[Excerpt from a dataset]
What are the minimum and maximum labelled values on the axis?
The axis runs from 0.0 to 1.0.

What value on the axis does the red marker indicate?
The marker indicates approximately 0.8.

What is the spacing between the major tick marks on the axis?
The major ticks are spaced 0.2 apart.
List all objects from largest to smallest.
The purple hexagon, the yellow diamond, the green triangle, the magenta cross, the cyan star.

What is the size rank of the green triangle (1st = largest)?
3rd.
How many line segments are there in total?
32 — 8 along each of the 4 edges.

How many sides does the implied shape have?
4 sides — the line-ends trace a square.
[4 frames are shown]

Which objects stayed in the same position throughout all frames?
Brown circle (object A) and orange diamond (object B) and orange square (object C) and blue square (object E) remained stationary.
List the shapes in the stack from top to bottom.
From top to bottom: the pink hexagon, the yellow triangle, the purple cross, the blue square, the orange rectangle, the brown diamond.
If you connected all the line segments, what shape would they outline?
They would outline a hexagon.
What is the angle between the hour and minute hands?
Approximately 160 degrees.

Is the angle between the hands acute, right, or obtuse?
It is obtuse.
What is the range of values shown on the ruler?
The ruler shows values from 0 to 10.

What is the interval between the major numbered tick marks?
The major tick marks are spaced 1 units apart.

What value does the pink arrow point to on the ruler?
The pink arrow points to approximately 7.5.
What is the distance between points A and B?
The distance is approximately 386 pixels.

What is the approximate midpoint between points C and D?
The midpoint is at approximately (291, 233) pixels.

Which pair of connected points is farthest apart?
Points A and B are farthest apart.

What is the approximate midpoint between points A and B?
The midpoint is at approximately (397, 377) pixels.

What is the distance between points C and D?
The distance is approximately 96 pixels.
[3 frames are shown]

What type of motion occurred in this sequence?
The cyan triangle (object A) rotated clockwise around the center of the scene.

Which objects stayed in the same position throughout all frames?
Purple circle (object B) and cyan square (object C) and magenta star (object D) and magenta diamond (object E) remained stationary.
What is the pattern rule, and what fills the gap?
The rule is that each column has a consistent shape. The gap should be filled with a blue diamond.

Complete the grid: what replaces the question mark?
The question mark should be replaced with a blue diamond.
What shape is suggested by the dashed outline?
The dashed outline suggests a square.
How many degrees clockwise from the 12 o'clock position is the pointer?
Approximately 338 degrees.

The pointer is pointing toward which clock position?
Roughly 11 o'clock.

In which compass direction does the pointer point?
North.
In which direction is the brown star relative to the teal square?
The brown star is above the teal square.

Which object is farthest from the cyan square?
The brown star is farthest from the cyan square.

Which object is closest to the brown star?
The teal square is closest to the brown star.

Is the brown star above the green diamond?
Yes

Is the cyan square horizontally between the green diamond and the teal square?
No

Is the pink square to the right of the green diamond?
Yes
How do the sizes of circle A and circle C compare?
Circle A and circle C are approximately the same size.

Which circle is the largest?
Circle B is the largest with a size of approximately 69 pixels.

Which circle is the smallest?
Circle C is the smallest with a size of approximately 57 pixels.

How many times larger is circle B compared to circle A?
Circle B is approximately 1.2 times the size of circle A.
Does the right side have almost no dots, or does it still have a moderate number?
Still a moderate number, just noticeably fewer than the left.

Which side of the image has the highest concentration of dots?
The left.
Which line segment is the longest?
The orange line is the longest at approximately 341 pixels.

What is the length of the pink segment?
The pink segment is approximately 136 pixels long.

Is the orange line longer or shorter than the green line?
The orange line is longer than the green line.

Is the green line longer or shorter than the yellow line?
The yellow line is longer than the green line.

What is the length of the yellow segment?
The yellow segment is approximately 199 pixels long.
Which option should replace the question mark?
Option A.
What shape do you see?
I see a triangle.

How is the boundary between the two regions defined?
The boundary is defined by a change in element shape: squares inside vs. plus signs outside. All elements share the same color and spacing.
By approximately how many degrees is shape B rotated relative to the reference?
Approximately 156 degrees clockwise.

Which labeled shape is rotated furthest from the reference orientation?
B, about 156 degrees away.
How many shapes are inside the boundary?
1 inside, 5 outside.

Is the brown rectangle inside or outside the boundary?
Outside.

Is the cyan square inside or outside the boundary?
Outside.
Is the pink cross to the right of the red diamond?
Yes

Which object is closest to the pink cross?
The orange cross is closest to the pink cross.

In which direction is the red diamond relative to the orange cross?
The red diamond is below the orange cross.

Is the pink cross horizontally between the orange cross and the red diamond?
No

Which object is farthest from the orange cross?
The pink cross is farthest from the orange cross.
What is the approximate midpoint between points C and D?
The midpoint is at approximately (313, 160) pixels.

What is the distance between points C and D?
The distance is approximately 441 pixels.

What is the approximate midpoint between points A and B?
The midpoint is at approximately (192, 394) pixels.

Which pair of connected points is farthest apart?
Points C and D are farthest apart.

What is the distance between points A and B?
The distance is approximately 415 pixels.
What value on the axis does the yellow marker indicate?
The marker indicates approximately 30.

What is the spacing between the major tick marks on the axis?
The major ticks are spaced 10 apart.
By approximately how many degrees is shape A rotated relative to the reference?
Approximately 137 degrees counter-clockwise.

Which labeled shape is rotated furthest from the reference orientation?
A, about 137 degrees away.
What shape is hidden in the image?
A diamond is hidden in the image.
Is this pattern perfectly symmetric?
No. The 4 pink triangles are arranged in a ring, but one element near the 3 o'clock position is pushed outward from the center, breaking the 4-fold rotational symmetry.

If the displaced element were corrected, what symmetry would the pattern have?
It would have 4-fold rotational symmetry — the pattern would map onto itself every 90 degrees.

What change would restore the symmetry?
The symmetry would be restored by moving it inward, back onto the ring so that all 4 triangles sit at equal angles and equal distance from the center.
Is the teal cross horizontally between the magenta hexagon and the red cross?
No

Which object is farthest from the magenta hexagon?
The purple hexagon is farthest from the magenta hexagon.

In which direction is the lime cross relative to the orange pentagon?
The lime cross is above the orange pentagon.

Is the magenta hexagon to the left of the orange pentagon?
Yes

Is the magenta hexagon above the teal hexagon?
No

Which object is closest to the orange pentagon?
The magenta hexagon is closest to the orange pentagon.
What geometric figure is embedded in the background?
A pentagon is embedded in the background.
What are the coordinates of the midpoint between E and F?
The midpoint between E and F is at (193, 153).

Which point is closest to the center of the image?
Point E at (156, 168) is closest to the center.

* [TASK TO CARRY OUT]:
Output all of the data again. Match it exactly.

* [REPLY]:
What are the minimum and maximum labelled values on the axis?
The axis runs from 0.0 to 1.0.

What value on the axis does the red marker indicate?
The marker indicates approximately 0.8.

What is the spacing between the major tick marks on the axis?
The major ticks are spaced 0.2 apart.
List all objects from largest to smallest.
The purple hexagon, the yellow diamond, the green triangle, the magenta cross, the cyan star.

What is the size rank of the green triangle (1st = largest)?
3rd.
How many line segments are there in total?
32 — 8 along each of the 4 edges.

How many sides does the implied shape have?
4 sides — the line-ends trace a square.
[4 frames are shown]

Which objects stayed in the same position throughout all frames?
Brown circle (object A) and orange diamond (object B) and orange square (object C) and blue square (object E) remained stationary.
List the shapes in the stack from top to bottom.
From top to bottom: the pink hexagon, the yellow triangle, the purple cross, the blue square, the orange rectangle, the brown diamond.
If you connected all the line segments, what shape would they outline?
They would outline a hexagon.
What is the angle between the hour and minute hands?
Approximately 160 degrees.

Is the angle between the hands acute, right, or obtuse?
It is obtuse.
What is the range of values shown on the ruler?
The ruler shows values from 0 to 10.

What is the interval between the major numbered tick marks?
The major tick marks are spaced 1 units apart.

What value does the pink arrow point to on the ruler?
The pink arrow points to approximately 7.5.
What is the distance between points A and B?
The distance is approximately 386 pixels.

What is the approximate midpoint between points C and D?
The midpoint is at approximately (291, 233) pixels.

Which pair of connected points is farthest apart?
Points A and B are farthest apart.

What is the approximate midpoint between points A and B?
The midpoint is at approximately (397, 377) pixels.

What is the distance between points C and D?
The distance is approximately 96 pixels.
[3 frames are shown]

What type of motion occurred in this sequence?
The cyan triangle (object A) rotated clockwise around the center of the scene.

Which objects stayed in the same position throughout all frames?
Purple circle (object B) and cyan square (object C) and magenta star (object D) and magenta diamond (object E) remained stationary.
What is the pattern rule, and what fills the gap?
The rule is that each column has a consistent shape. The gap should be filled with a blue diamond.

Complete the grid: what replaces the question mark?
The question mark should be replaced with a blue diamond.
What shape is suggested by the dashed outline?
The dashed outline suggests a square.
How many degrees clockwise from the 12 o'clock position is the pointer?
Approximately 338 degrees.

The pointer is pointing toward which clock position?
Roughly 11 o'clock.

In which compass direction does the pointer point?
North.
In which direction is the brown star relative to the teal square?
The brown star is above the teal square.

Which object is farthest from the cyan square?
The brown star is farthest from the cyan square.

Which object is closest to the brown star?
The teal square is closest to the brown star.

Is the brown star above the green diamond?
Yes

Is the cyan square horizontally between the green diamond and the teal square?
No

Is the pink square to the right of the green diamond?
Yes
How do the sizes of circle A and circle C compare?
Circle A and circle C are approximately the same size.

Which circle is the largest?
Circle B is the largest with a size of approximately 69 pixels.

Which circle is the smallest?
Circle C is the smallest with a size of approximately 57 pixels.

How many times larger is circle B compared to circle A?
Circle B is approximately 1.2 times the size of circle A.
Does the right side have almost no dots, or does it still have a moderate number?
Still a moderate number, just noticeably fewer than the left.

Which side of the image has the highest concentration of dots?
The left.
Which line segment is the longest?
The orange line is the longest at approximately 341 pixels.

What is the length of the pink segment?
The pink segment is approximately 136 pixels long.

Is the orange line longer or shorter than the green line?
The orange line is longer than the green line.

Is the green line longer or shorter than the yellow line?
The yellow line is longer than the green line.

What is the length of the yellow segment?
The yellow segment is approximately 199 pixels long.
Which option should replace the question mark?
Option A.
What shape do you see?
I see a triangle.

How is the boundary between the two regions defined?
The boundary is defined by a change in element shape: squares inside vs. plus signs outside. All elements share the same color and spacing.
By approximately how many degrees is shape B rotated relative to the reference?
Approximately 156 degrees clockwise.

Which labeled shape is rotated furthest from the reference orientation?
B, about 156 degrees away.
How many shapes are inside the boundary?
1 inside, 5 outside.

Is the brown rectangle inside or outside the boundary?
Outside.

Is the cyan square inside or outside the boundary?
Outside.
Is the pink cross to the right of the red diamond?
Yes

Which object is closest to the pink cross?
The orange cross is closest to the pink cross.

In which direction is the red diamond relative to the orange cross?
The red diamond is below the orange cross.

Is the pink cross horizontally between the orange cross and the red diamond?
No

Which object is farthest from the orange cross?
The pink cross is farthest from the orange cross.
What is the approximate midpoint between points C and D?
The midpoint is at approximately (313, 160) pixels.

What is the distance between points C and D?
The distance is approximately 441 pixels.

What is the approximate midpoint between points A and B?
The midpoint is at approximately (192, 394) pixels.

Which pair of connected points is farthest apart?
Points C and D are farthest apart.

What is the distance between points A and B?
The distance is approximately 415 pixels.
What value on the axis does the yellow marker indicate?
The marker indicates approximately 30.

What is the spacing between the major tick marks on the axis?
The major ticks are spaced 10 apart.
By approximately how many degrees is shape A rotated relative to the reference?
Approximately 137 degrees counter-clockwise.

Which labeled shape is rotated furthest from the reference orientation?
A, about 137 degrees away.
What shape is hidden in the image?
A diamond is hidden in the image.
Is this pattern perfectly symmetric?
No. The 4 pink triangles are arranged in a ring, but one element near the 3 o'clock position is pushed outward from the center, breaking the 4-fold rotational symmetry.

If the displaced element were corrected, what symmetry would the pattern have?
It would have 4-fold rotational symmetry — the pattern would map onto itself every 90 degrees.

What change would restore the symmetry?
The symmetry would be restored by moving it inward, back onto the ring so that all 4 triangles sit at equal angles and equal distance from the center.
Is the teal cross horizontally between the magenta hexagon and the red cross?
No

Which object is farthest from the magenta hexagon?
The purple hexagon is farthest from the magenta hexagon.

In which direction is the lime cross relative to the orange pentagon?
The lime cross is above the orange pentagon.

Is the magenta hexagon to the left of the orange pentagon?
Yes

Is the magenta hexagon above the teal hexagon?
No

Which object is closest to the orange pentagon?
The magenta hexagon is closest to the orange pentagon.
What geometric figure is embedded in the background?
A pentagon is embedded in the background.
What are the coordinates of the midpoint between E and F?
The midpoint between E and F is at (193, 153).

Which point is closest to the center of the image?
Point E at (156, 168) is closest to the center.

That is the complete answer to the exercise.